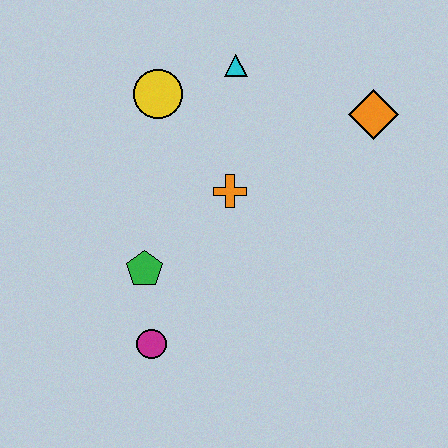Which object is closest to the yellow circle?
The cyan triangle is closest to the yellow circle.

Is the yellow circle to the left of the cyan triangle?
Yes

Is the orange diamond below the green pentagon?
No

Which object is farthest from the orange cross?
The magenta circle is farthest from the orange cross.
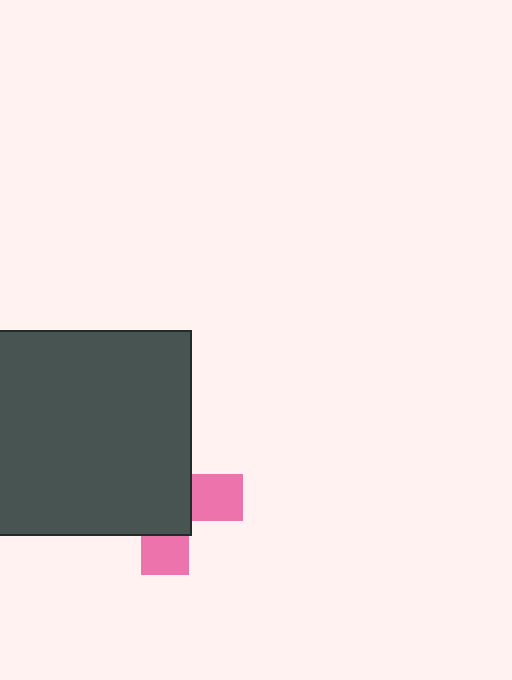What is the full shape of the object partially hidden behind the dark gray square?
The partially hidden object is a pink cross.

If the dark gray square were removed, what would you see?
You would see the complete pink cross.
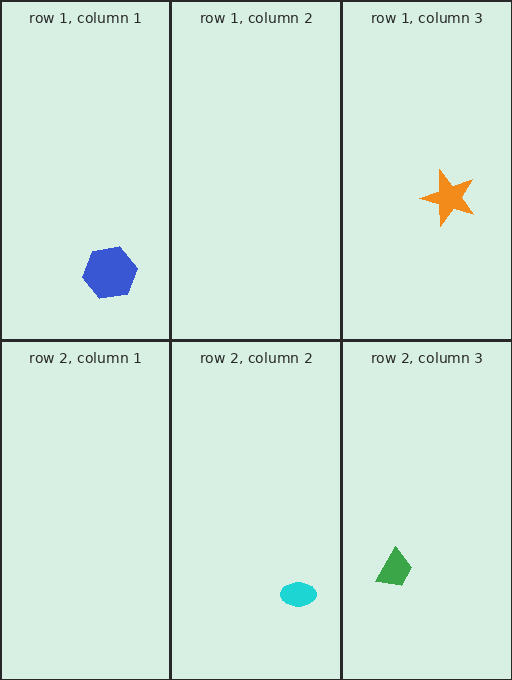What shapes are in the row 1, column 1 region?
The blue hexagon.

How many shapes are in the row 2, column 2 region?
1.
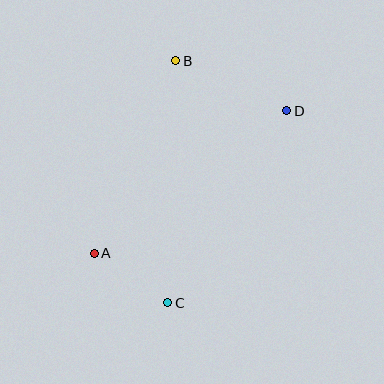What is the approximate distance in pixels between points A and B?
The distance between A and B is approximately 209 pixels.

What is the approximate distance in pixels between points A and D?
The distance between A and D is approximately 240 pixels.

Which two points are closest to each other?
Points A and C are closest to each other.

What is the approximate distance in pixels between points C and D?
The distance between C and D is approximately 226 pixels.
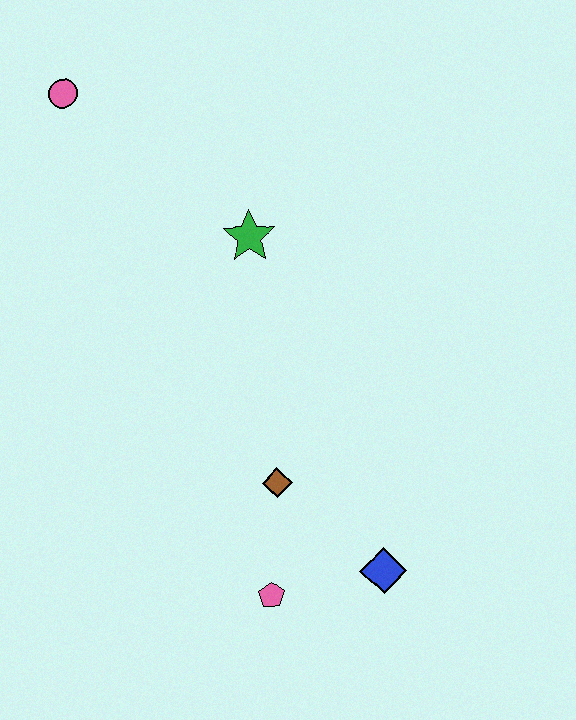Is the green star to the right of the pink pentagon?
No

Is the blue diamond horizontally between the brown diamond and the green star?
No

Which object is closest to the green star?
The pink circle is closest to the green star.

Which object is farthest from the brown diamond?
The pink circle is farthest from the brown diamond.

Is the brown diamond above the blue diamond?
Yes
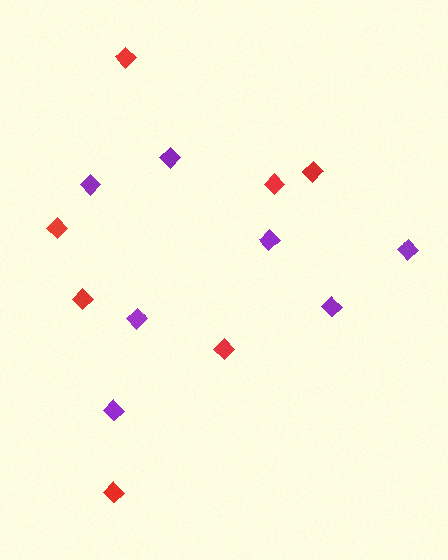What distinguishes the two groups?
There are 2 groups: one group of red diamonds (7) and one group of purple diamonds (7).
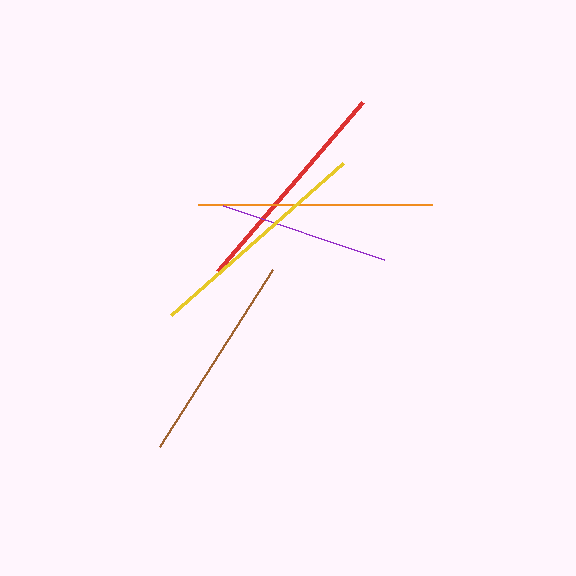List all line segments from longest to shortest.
From longest to shortest: orange, yellow and red (about equal), brown, purple.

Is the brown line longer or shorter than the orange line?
The orange line is longer than the brown line.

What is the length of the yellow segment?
The yellow segment is approximately 230 pixels long.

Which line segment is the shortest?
The purple line is the shortest at approximately 170 pixels.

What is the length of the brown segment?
The brown segment is approximately 210 pixels long.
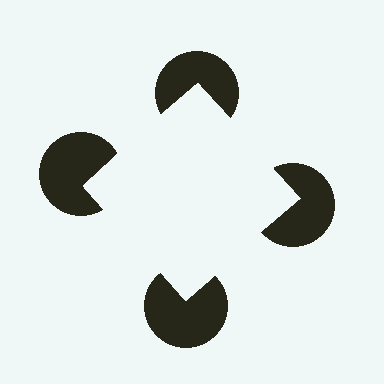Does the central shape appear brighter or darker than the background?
It typically appears slightly brighter than the background, even though no actual brightness change is drawn.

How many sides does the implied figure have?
4 sides.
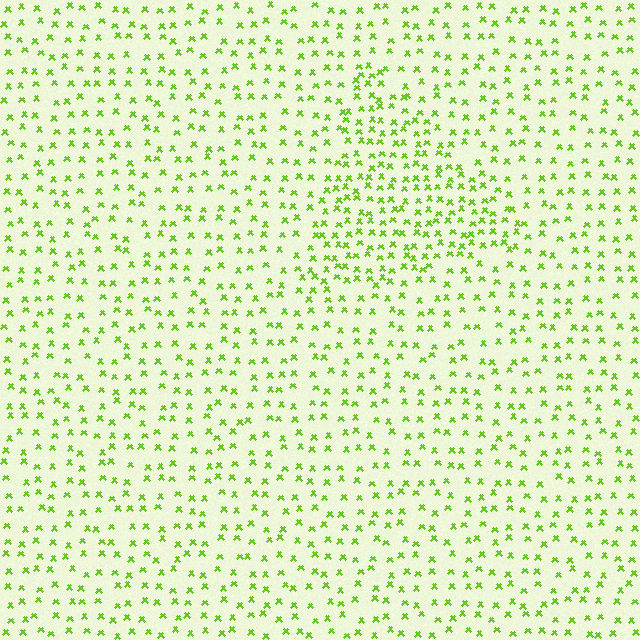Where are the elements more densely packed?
The elements are more densely packed inside the triangle boundary.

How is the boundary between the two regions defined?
The boundary is defined by a change in element density (approximately 1.8x ratio). All elements are the same color, size, and shape.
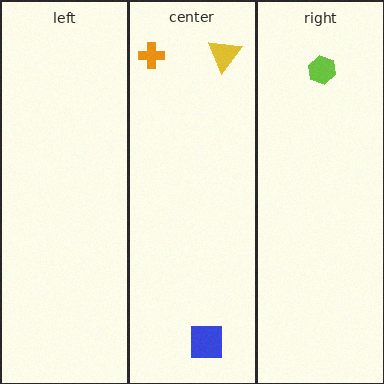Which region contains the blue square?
The center region.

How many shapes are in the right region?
1.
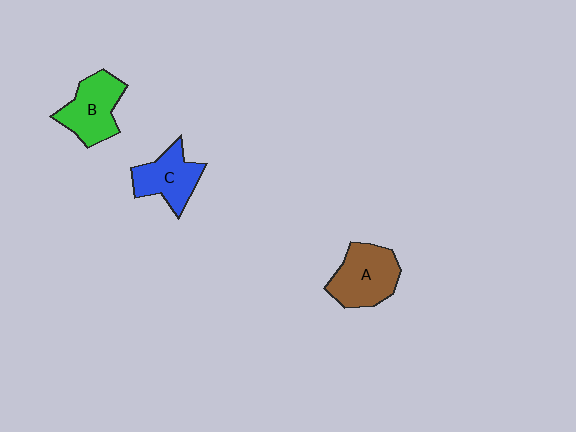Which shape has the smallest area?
Shape C (blue).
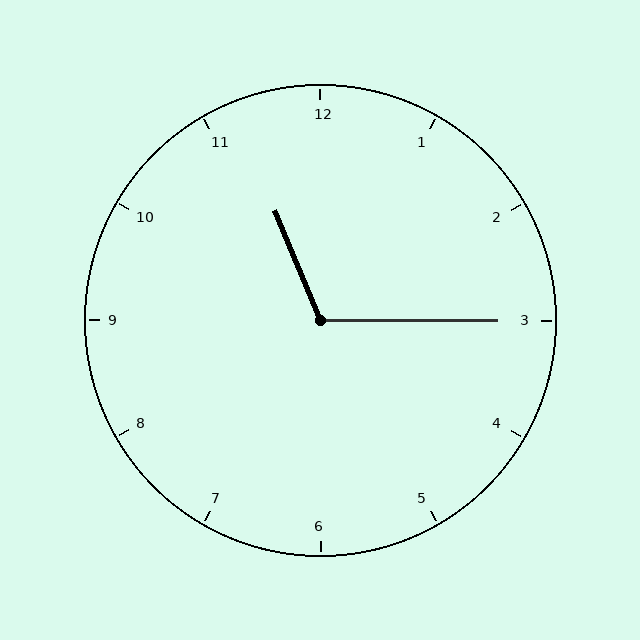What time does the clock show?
11:15.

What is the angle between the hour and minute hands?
Approximately 112 degrees.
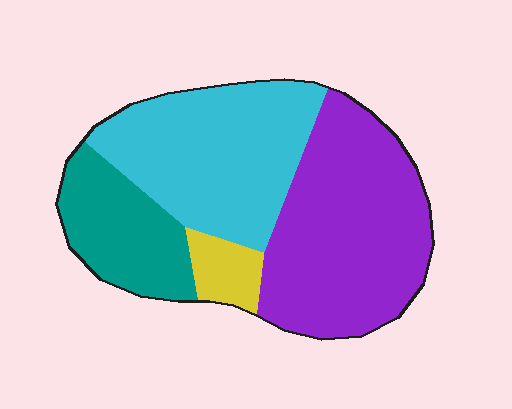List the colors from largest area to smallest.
From largest to smallest: purple, cyan, teal, yellow.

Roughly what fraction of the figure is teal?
Teal takes up less than a quarter of the figure.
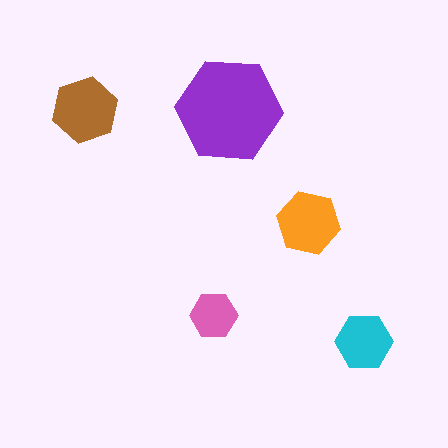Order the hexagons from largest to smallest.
the purple one, the brown one, the orange one, the cyan one, the pink one.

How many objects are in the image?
There are 5 objects in the image.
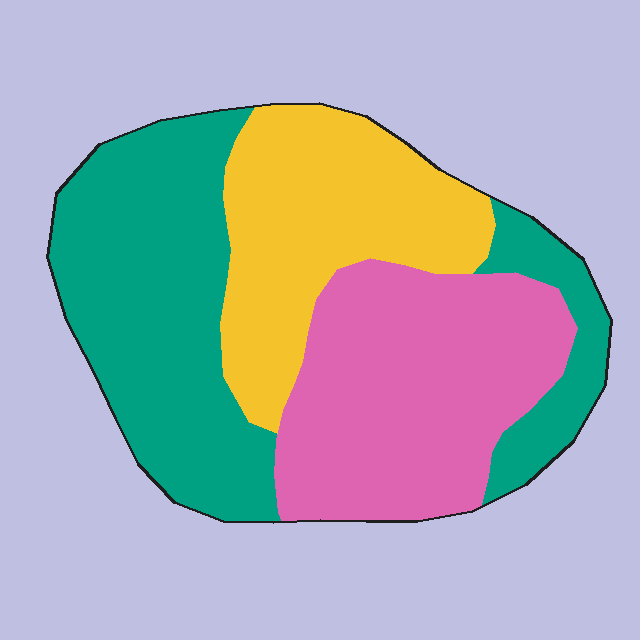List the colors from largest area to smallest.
From largest to smallest: teal, pink, yellow.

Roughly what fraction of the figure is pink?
Pink covers about 35% of the figure.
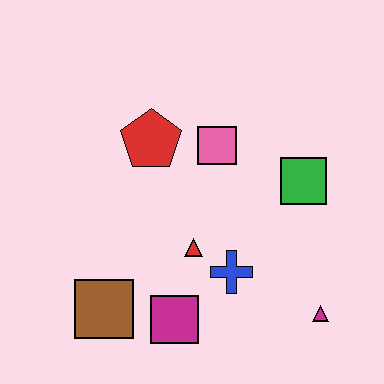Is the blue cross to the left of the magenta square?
No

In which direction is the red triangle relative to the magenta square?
The red triangle is above the magenta square.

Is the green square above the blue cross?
Yes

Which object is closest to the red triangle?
The blue cross is closest to the red triangle.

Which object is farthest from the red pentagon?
The magenta triangle is farthest from the red pentagon.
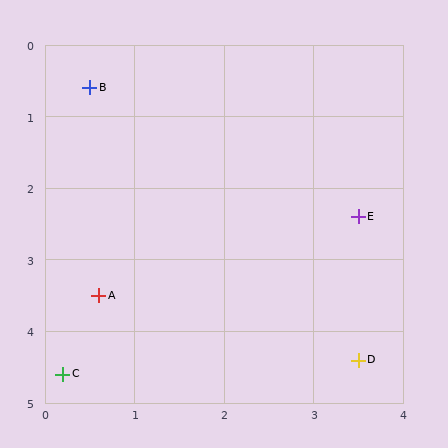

= = =

Reproduce each entry precisely. Leave the pictures out.

_RESPONSE TO THIS EXERCISE_:
Which object is closest to the yellow circle?
The cyan triangle is closest to the yellow circle.

Is the yellow circle to the left of the cyan triangle?
Yes

Is the orange diamond below the green pentagon?
No

Which object is farthest from the orange cross?
The magenta circle is farthest from the orange cross.
What is the full shape of the object partially hidden behind the dark gray square?
The partially hidden object is a pink cross.

If the dark gray square were removed, what would you see?
You would see the complete pink cross.
What shapes are in the row 1, column 1 region?
The blue hexagon.

How many shapes are in the row 2, column 2 region?
1.
What is the approximate distance in pixels between points A and B?
The distance between A and B is approximately 209 pixels.

What is the approximate distance in pixels between points A and D?
The distance between A and D is approximately 240 pixels.

Which two points are closest to each other?
Points A and C are closest to each other.

What is the approximate distance in pixels between points C and D?
The distance between C and D is approximately 226 pixels.
Is the green star to the right of the pink pentagon?
No

Is the blue diamond horizontally between the brown diamond and the green star?
No

Which object is closest to the green star?
The pink circle is closest to the green star.

Which object is farthest from the brown diamond?
The pink circle is farthest from the brown diamond.

Is the brown diamond above the blue diamond?
Yes
What distinguishes the two groups?
There are 2 groups: one group of red diamonds (7) and one group of purple diamonds (7).
List all line segments from longest to shortest.
From longest to shortest: orange, yellow and red (about equal), brown, purple.

Is the brown line longer or shorter than the orange line?
The orange line is longer than the brown line.

What is the length of the yellow segment?
The yellow segment is approximately 230 pixels long.

Which line segment is the shortest?
The purple line is the shortest at approximately 170 pixels.

What is the length of the brown segment?
The brown segment is approximately 210 pixels long.
Does the central shape appear brighter or darker than the background?
It typically appears slightly brighter than the background, even though no actual brightness change is drawn.

How many sides does the implied figure have?
4 sides.
Where are the elements more densely packed?
The elements are more densely packed inside the triangle boundary.

How is the boundary between the two regions defined?
The boundary is defined by a change in element density (approximately 1.8x ratio). All elements are the same color, size, and shape.
Which region contains the blue square?
The center region.

How many shapes are in the right region?
1.
Which shape has the smallest area?
Shape C (blue).
What time does the clock show?
11:15.

What is the angle between the hour and minute hands?
Approximately 112 degrees.
List the colors from largest area to smallest.
From largest to smallest: purple, cyan, teal, yellow.

Roughly what fraction of the figure is teal?
Teal takes up less than a quarter of the figure.
Order the hexagons from largest to smallest.
the purple one, the brown one, the orange one, the cyan one, the pink one.

How many objects are in the image?
There are 5 objects in the image.
List the colors from largest area to smallest.
From largest to smallest: teal, pink, yellow.

Roughly what fraction of the figure is pink?
Pink covers about 35% of the figure.
Is the blue cross to the left of the magenta square?
No

In which direction is the red triangle relative to the magenta square?
The red triangle is above the magenta square.

Is the green square above the blue cross?
Yes

Which object is closest to the red triangle?
The blue cross is closest to the red triangle.

Which object is farthest from the red pentagon?
The magenta triangle is farthest from the red pentagon.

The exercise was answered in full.